REQUEST: Every record should be repeated exactly, except that pictures are left out.

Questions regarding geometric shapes
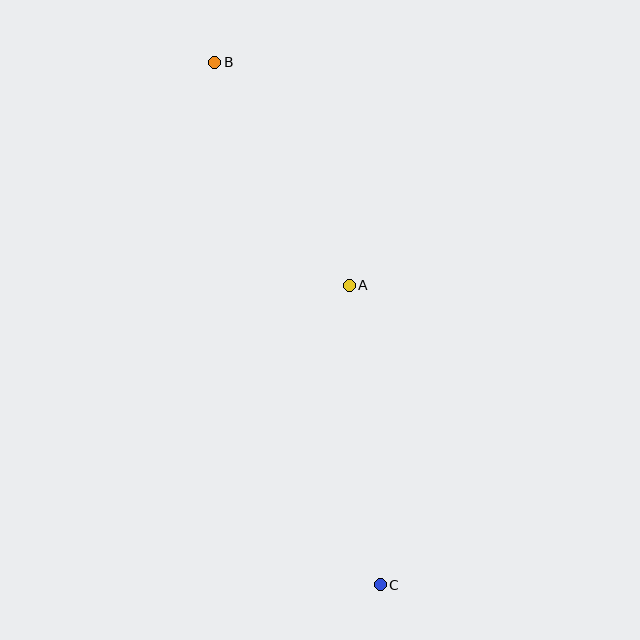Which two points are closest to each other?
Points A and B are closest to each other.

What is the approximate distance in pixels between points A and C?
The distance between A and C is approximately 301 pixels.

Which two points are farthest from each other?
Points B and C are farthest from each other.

RESULT:
Which two points are closest to each other?
Points A and B are closest to each other.

What is the approximate distance in pixels between points A and C?
The distance between A and C is approximately 301 pixels.

Which two points are farthest from each other?
Points B and C are farthest from each other.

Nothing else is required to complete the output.